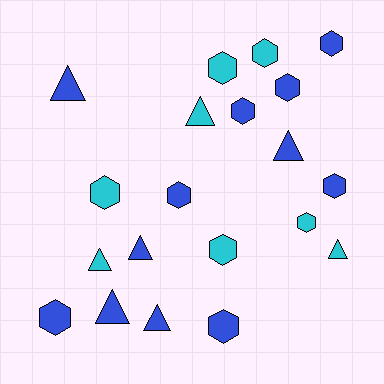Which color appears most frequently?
Blue, with 12 objects.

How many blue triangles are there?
There are 5 blue triangles.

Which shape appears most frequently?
Hexagon, with 12 objects.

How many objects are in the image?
There are 20 objects.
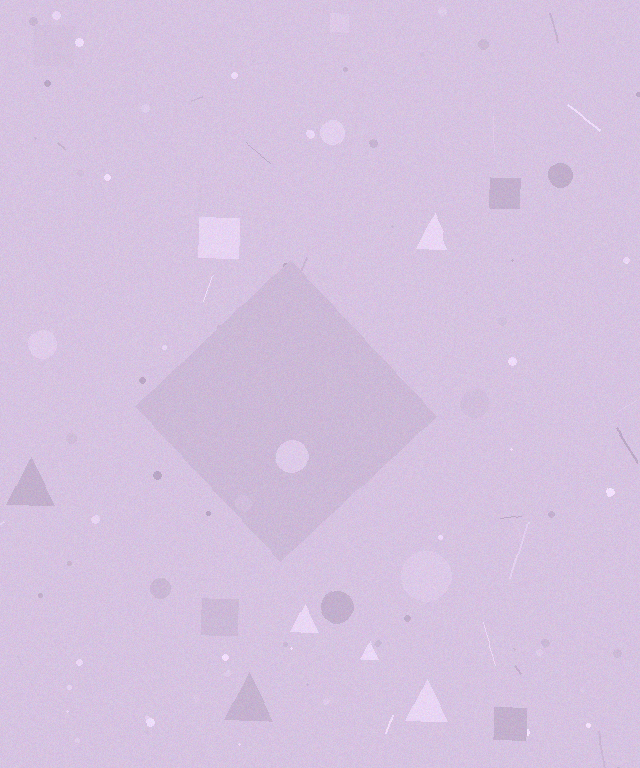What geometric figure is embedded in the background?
A diamond is embedded in the background.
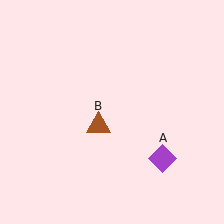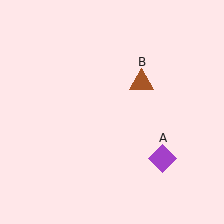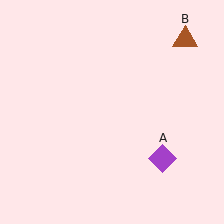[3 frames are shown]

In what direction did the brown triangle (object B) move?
The brown triangle (object B) moved up and to the right.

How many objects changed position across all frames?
1 object changed position: brown triangle (object B).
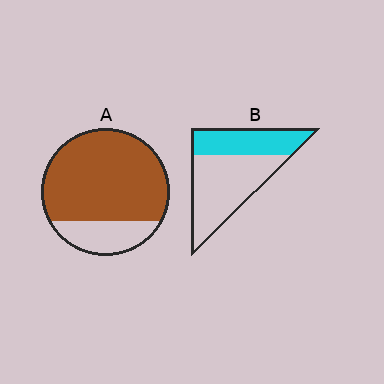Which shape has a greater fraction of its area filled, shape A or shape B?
Shape A.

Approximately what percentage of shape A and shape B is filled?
A is approximately 80% and B is approximately 40%.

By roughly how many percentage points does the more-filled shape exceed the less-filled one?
By roughly 40 percentage points (A over B).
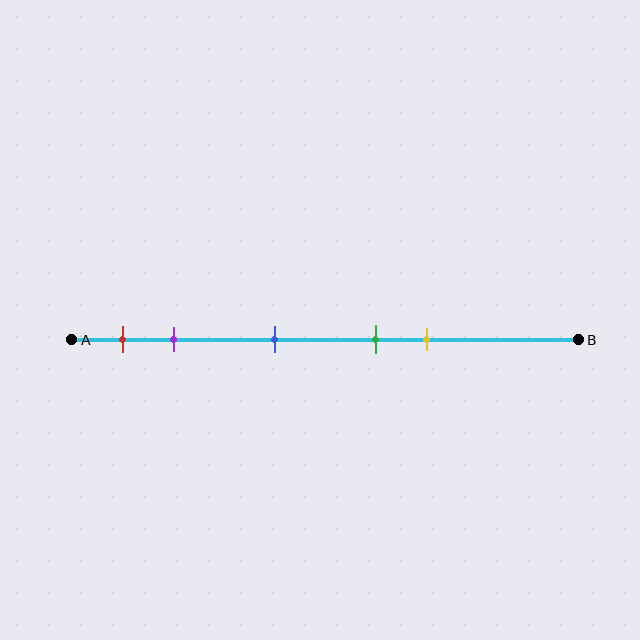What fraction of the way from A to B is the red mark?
The red mark is approximately 10% (0.1) of the way from A to B.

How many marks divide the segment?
There are 5 marks dividing the segment.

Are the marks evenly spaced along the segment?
No, the marks are not evenly spaced.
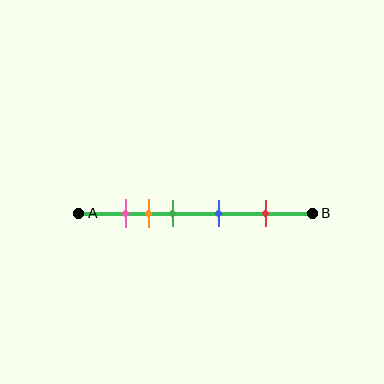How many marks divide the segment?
There are 5 marks dividing the segment.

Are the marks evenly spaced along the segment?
No, the marks are not evenly spaced.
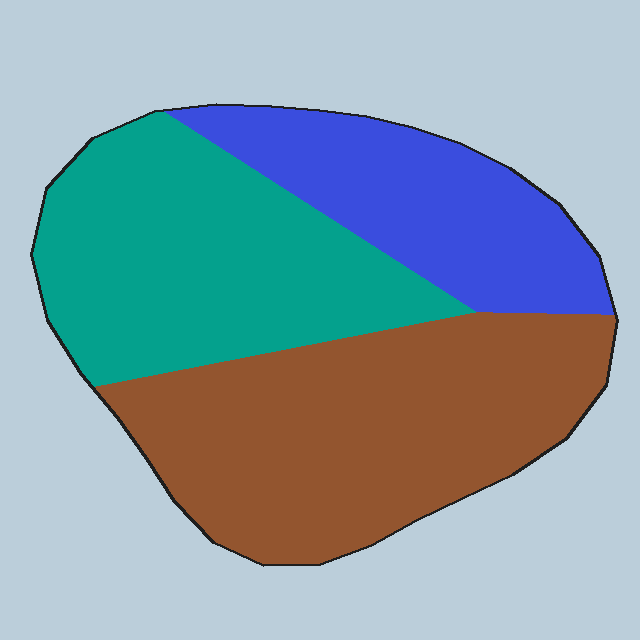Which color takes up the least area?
Blue, at roughly 25%.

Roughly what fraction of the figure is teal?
Teal takes up between a third and a half of the figure.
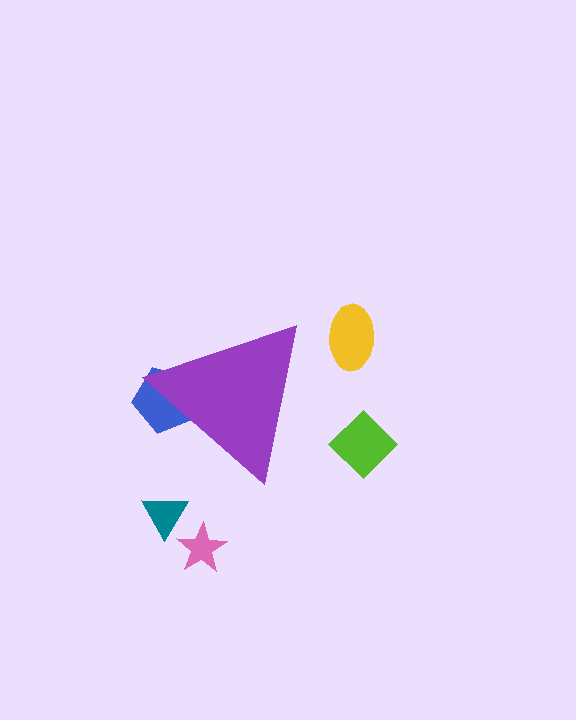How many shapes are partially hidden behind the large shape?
1 shape is partially hidden.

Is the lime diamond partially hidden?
No, the lime diamond is fully visible.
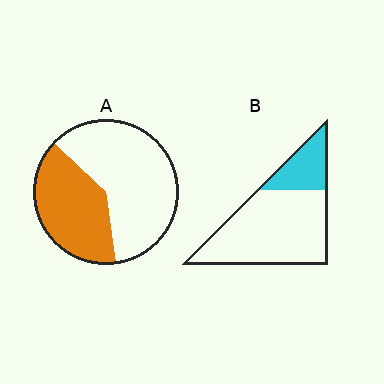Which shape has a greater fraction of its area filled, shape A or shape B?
Shape A.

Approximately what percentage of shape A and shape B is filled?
A is approximately 40% and B is approximately 25%.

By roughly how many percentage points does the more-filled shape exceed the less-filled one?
By roughly 15 percentage points (A over B).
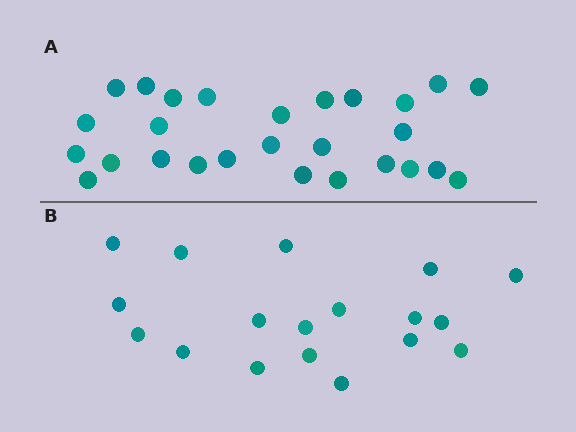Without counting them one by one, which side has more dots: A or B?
Region A (the top region) has more dots.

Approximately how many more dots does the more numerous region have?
Region A has roughly 8 or so more dots than region B.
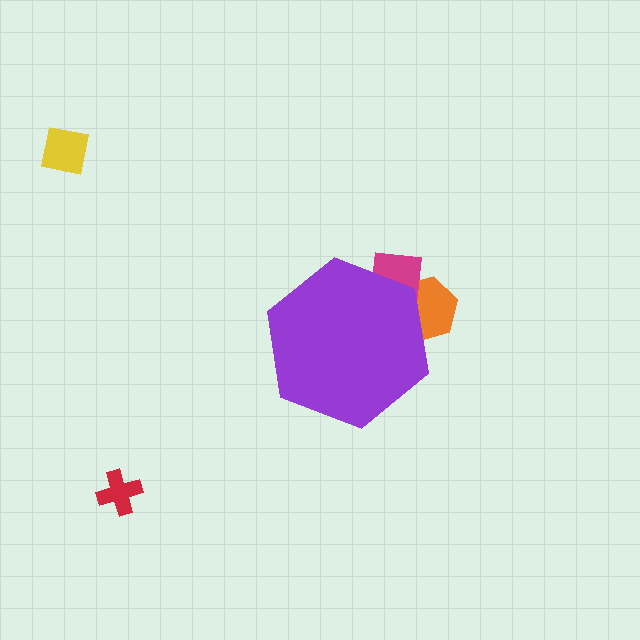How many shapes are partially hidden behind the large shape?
2 shapes are partially hidden.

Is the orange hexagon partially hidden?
Yes, the orange hexagon is partially hidden behind the purple hexagon.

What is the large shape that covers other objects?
A purple hexagon.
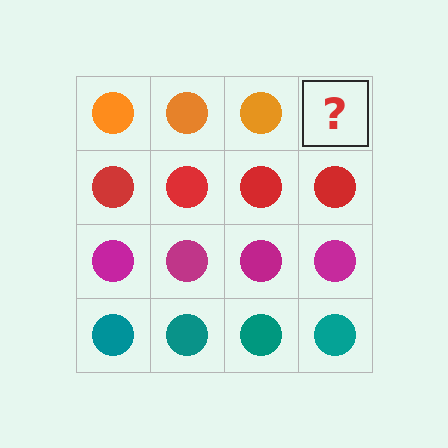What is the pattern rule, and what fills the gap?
The rule is that each row has a consistent color. The gap should be filled with an orange circle.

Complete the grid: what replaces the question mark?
The question mark should be replaced with an orange circle.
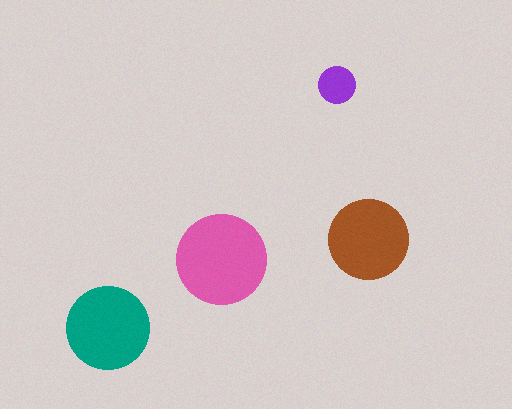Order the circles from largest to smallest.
the pink one, the teal one, the brown one, the purple one.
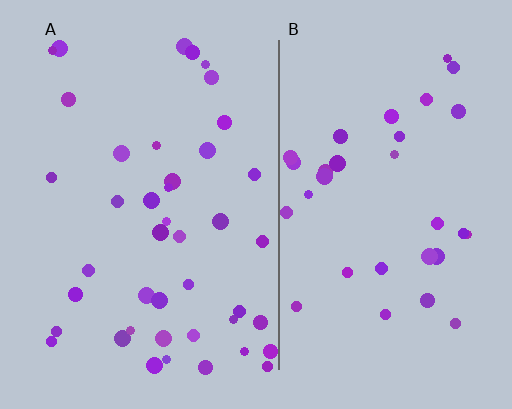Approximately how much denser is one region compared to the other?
Approximately 1.3× — region A over region B.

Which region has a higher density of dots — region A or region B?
A (the left).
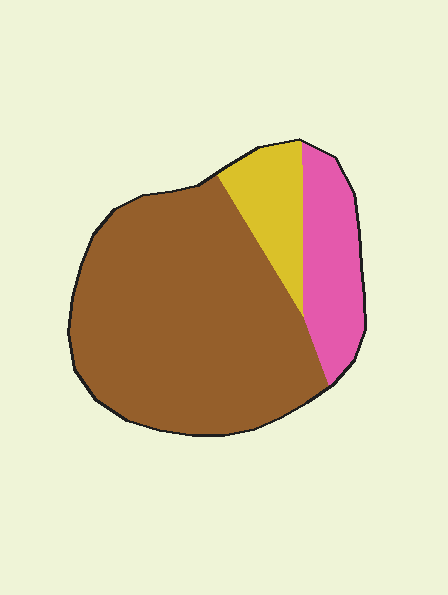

....

#### What needs to be done
What comes back should match the records exactly, minus any pictures.

#### Output for this exercise
Which color appears most frequently?
Blue, with 12 objects.

How many blue triangles are there?
There are 5 blue triangles.

Which shape appears most frequently?
Hexagon, with 12 objects.

How many objects are in the image?
There are 20 objects.
What geometric figure is embedded in the background?
A diamond is embedded in the background.
[3 frames are shown]

In what direction did the brown triangle (object B) move?
The brown triangle (object B) moved up and to the right.

How many objects changed position across all frames?
1 object changed position: brown triangle (object B).
Which shape has a greater fraction of its area filled, shape A or shape B?
Shape A.

Approximately what percentage of shape A and shape B is filled?
A is approximately 80% and B is approximately 40%.

By roughly how many percentage points does the more-filled shape exceed the less-filled one?
By roughly 40 percentage points (A over B).
What fraction of the way from A to B is the red mark?
The red mark is approximately 10% (0.1) of the way from A to B.

How many marks divide the segment?
There are 5 marks dividing the segment.

Are the marks evenly spaced along the segment?
No, the marks are not evenly spaced.
How many marks divide the segment?
There are 5 marks dividing the segment.

Are the marks evenly spaced along the segment?
No, the marks are not evenly spaced.
Which color takes up the least area?
Blue, at roughly 25%.

Roughly what fraction of the figure is teal?
Teal takes up between a third and a half of the figure.
How many shapes are partially hidden behind the large shape?
1 shape is partially hidden.

Is the lime diamond partially hidden?
No, the lime diamond is fully visible.
Which shape has a greater fraction of its area filled, shape A or shape B?
Shape A.

Approximately what percentage of shape A and shape B is filled?
A is approximately 40% and B is approximately 25%.

By roughly how many percentage points does the more-filled shape exceed the less-filled one?
By roughly 15 percentage points (A over B).
Without counting them one by one, which side has more dots: A or B?
Region A (the top region) has more dots.

Approximately how many more dots does the more numerous region have?
Region A has roughly 8 or so more dots than region B.
How many shapes are partially hidden behind the large shape?
2 shapes are partially hidden.

Is the orange hexagon partially hidden?
Yes, the orange hexagon is partially hidden behind the purple hexagon.

What is the large shape that covers other objects?
A purple hexagon.
What is the pattern rule, and what fills the gap?
The rule is that each row has a consistent color. The gap should be filled with an orange circle.

Complete the grid: what replaces the question mark?
The question mark should be replaced with an orange circle.
Order the circles from largest to smallest.
the pink one, the teal one, the brown one, the purple one.
Approximately how much denser is one region compared to the other?
Approximately 1.3× — region A over region B.

Which region has a higher density of dots — region A or region B?
A (the left).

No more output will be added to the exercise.